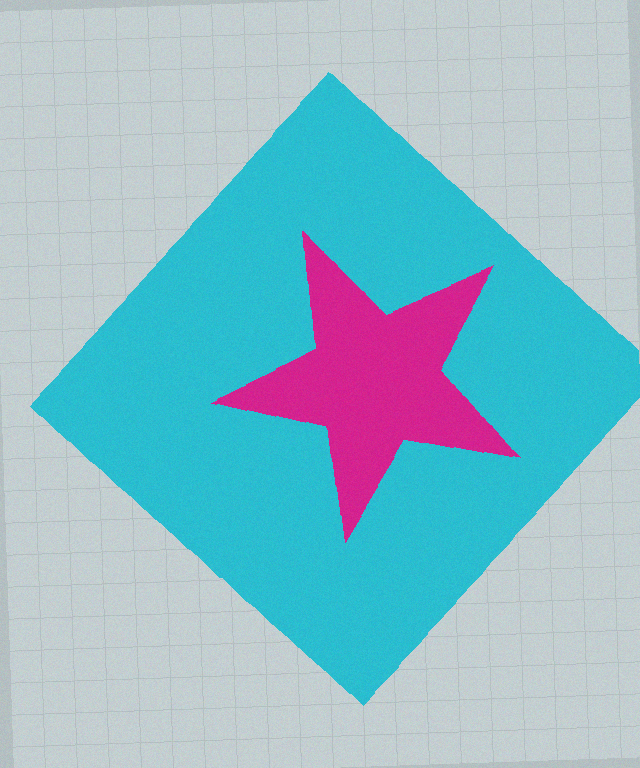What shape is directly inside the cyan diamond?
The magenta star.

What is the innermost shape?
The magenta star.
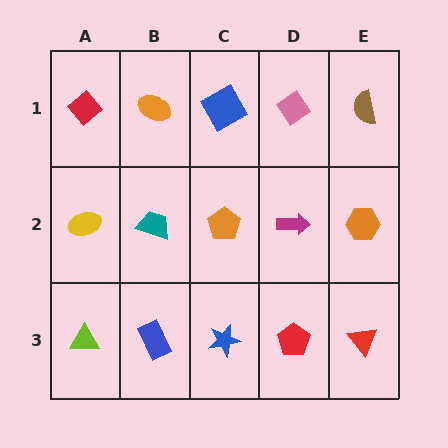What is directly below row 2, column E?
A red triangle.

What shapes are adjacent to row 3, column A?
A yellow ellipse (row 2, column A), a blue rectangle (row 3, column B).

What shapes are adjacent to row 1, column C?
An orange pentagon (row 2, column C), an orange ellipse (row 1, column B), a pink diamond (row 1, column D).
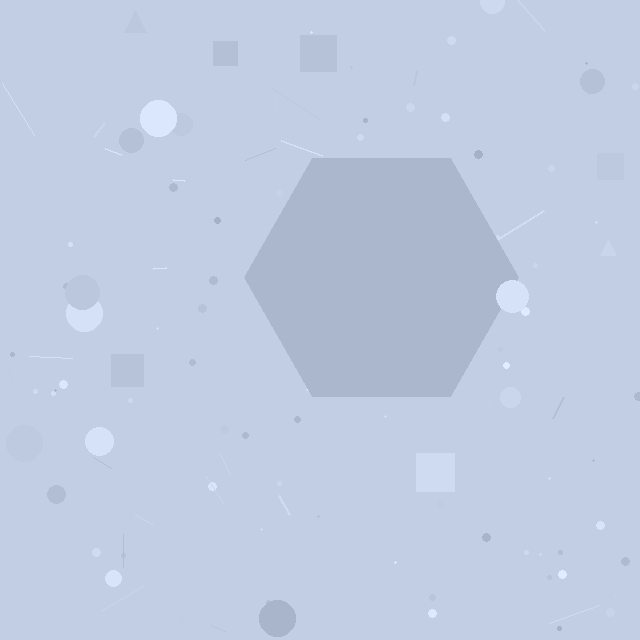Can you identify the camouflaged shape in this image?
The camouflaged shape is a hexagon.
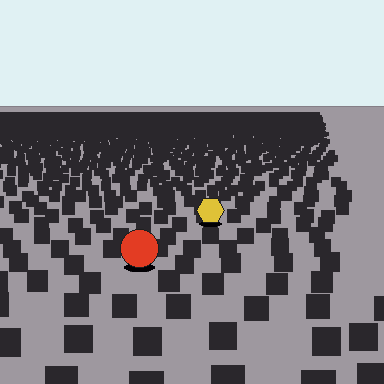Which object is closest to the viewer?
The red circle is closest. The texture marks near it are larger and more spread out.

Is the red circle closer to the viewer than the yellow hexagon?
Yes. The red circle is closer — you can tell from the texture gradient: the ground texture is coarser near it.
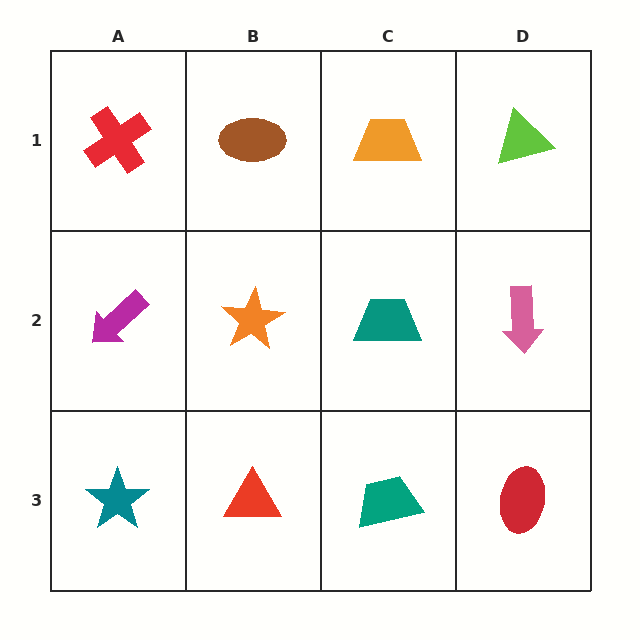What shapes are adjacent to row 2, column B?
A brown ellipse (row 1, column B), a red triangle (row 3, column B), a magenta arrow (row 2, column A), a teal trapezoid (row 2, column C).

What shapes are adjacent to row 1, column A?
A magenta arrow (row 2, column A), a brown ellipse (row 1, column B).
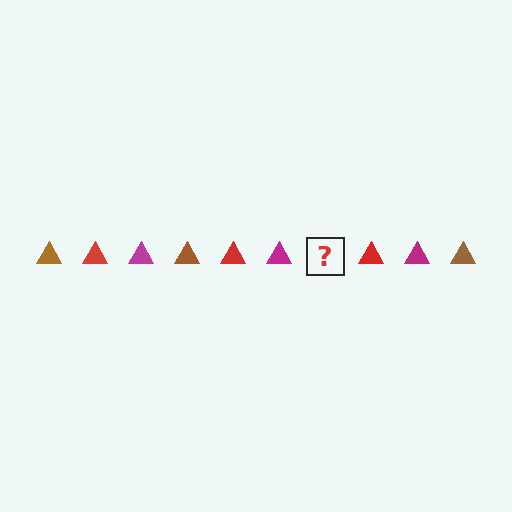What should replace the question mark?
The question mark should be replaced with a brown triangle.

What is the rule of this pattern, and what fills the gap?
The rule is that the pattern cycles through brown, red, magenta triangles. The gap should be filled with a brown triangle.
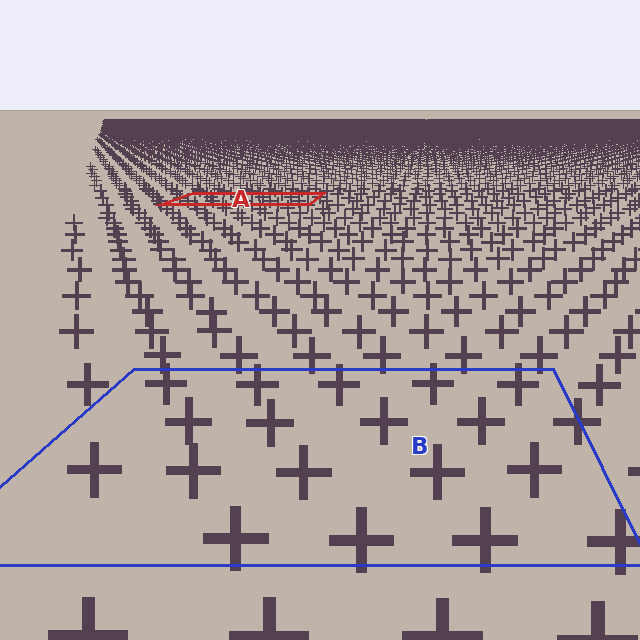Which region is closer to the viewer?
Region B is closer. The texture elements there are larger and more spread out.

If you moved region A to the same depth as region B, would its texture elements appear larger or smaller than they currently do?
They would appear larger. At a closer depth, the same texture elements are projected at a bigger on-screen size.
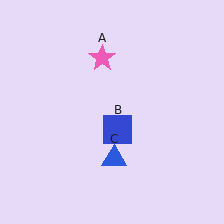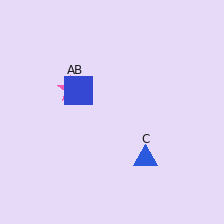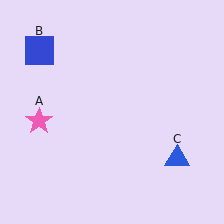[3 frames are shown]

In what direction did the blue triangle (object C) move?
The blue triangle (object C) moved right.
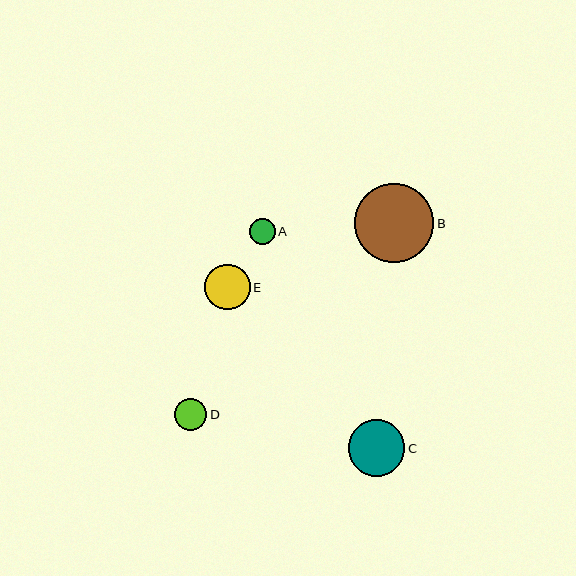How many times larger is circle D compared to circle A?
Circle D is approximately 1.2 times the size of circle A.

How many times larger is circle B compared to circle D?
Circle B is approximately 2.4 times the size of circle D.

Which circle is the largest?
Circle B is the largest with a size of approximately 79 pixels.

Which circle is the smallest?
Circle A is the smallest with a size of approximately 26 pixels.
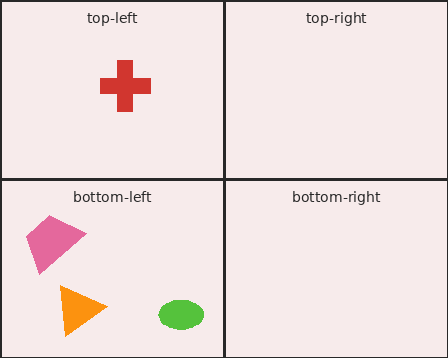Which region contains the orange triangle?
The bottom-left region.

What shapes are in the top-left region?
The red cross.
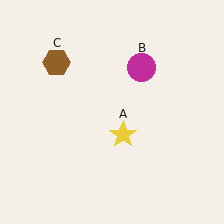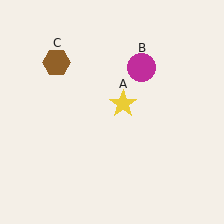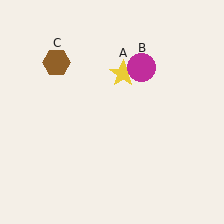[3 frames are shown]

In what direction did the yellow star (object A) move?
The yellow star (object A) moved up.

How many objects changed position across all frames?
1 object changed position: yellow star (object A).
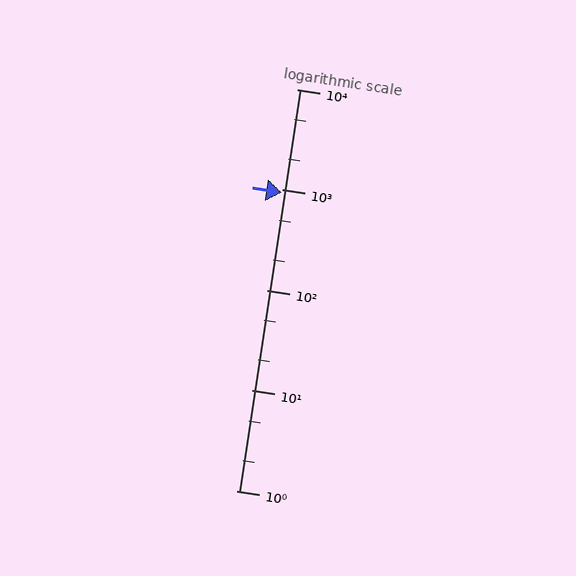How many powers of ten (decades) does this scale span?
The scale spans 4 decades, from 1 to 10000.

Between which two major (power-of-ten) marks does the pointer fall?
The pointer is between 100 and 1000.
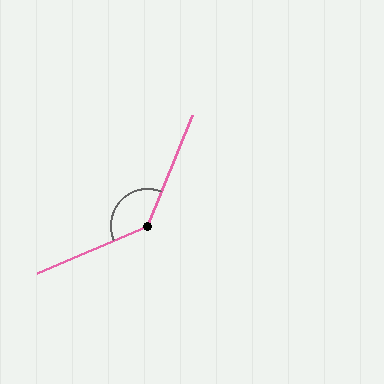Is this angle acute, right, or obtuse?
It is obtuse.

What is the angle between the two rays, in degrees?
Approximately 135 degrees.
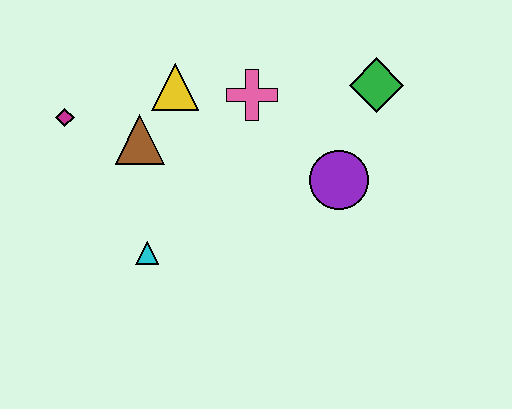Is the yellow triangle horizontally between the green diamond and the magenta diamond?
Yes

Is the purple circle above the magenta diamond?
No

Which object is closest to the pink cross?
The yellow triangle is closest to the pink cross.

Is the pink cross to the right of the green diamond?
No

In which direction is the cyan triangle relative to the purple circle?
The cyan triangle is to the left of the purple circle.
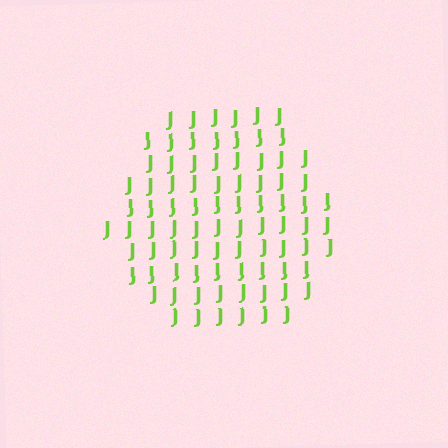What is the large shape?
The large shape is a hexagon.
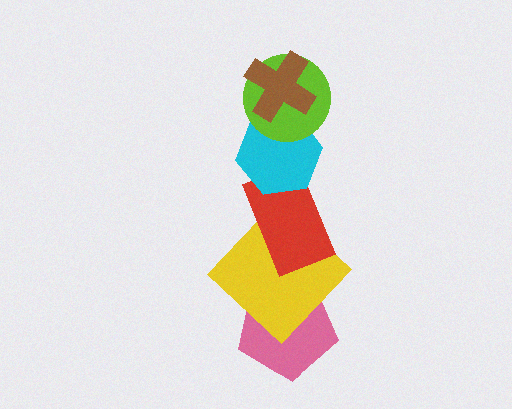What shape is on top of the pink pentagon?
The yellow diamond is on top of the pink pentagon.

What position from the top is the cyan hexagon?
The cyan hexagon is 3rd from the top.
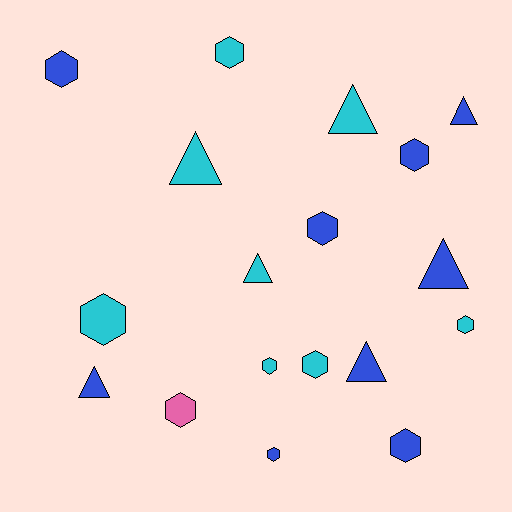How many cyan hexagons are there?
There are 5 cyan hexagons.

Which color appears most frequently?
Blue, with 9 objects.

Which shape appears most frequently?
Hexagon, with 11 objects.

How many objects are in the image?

Set problem
Each record above should come back exactly the same, only without its pictures.

Complete response
What shape is directly inside the cyan diamond?
The magenta star.

What is the innermost shape?
The magenta star.
What is directly below row 2, column E?
A red triangle.

What shapes are adjacent to row 3, column A?
A yellow ellipse (row 2, column A), a blue rectangle (row 3, column B).

What shapes are adjacent to row 1, column C?
An orange pentagon (row 2, column C), an orange ellipse (row 1, column B), a pink diamond (row 1, column D).
Can you identify the camouflaged shape in this image?
The camouflaged shape is a hexagon.
Which object is closest to the viewer?
The red circle is closest. The texture marks near it are larger and more spread out.

Is the red circle closer to the viewer than the yellow hexagon?
Yes. The red circle is closer — you can tell from the texture gradient: the ground texture is coarser near it.
What shapes are adjacent to row 2, column B?
A brown ellipse (row 1, column B), a red triangle (row 3, column B), a magenta arrow (row 2, column A), a teal trapezoid (row 2, column C).

What shapes are adjacent to row 1, column A?
A magenta arrow (row 2, column A), a brown ellipse (row 1, column B).
What should replace the question mark?
The question mark should be replaced with a brown triangle.

What is the rule of this pattern, and what fills the gap?
The rule is that the pattern cycles through brown, red, magenta triangles. The gap should be filled with a brown triangle.
Which region is closer to the viewer?
Region B is closer. The texture elements there are larger and more spread out.

If you moved region A to the same depth as region B, would its texture elements appear larger or smaller than they currently do?
They would appear larger. At a closer depth, the same texture elements are projected at a bigger on-screen size.
[3 frames are shown]

In what direction did the blue triangle (object C) move?
The blue triangle (object C) moved right.
How many times larger is circle D compared to circle A?
Circle D is approximately 1.2 times the size of circle A.

How many times larger is circle B compared to circle D?
Circle B is approximately 2.4 times the size of circle D.

Which circle is the largest?
Circle B is the largest with a size of approximately 79 pixels.

Which circle is the smallest?
Circle A is the smallest with a size of approximately 26 pixels.
Which region contains the orange triangle?
The bottom-left region.

What shapes are in the top-left region?
The red cross.
[3 frames are shown]

In what direction did the yellow star (object A) move?
The yellow star (object A) moved up.

How many objects changed position across all frames?
1 object changed position: yellow star (object A).
How many powers of ten (decades) does this scale span?
The scale spans 4 decades, from 1 to 10000.

Between which two major (power-of-ten) marks does the pointer fall?
The pointer is between 100 and 1000.
Is this angle acute, right, or obtuse?
It is obtuse.

What is the angle between the two rays, in degrees?
Approximately 135 degrees.
Is the yellow triangle horizontally between the green diamond and the magenta diamond?
Yes

Is the purple circle above the magenta diamond?
No

Which object is closest to the pink cross?
The yellow triangle is closest to the pink cross.

Is the pink cross to the right of the green diamond?
No

In which direction is the cyan triangle relative to the purple circle?
The cyan triangle is to the left of the purple circle.
What is the large shape?
The large shape is a hexagon.
What shape is on top of the pink pentagon?
The yellow diamond is on top of the pink pentagon.

What position from the top is the cyan hexagon?
The cyan hexagon is 3rd from the top.
How many cyan hexagons are there?
There are 5 cyan hexagons.

Which color appears most frequently?
Blue, with 9 objects.

Which shape appears most frequently?
Hexagon, with 11 objects.

How many objects are in the image?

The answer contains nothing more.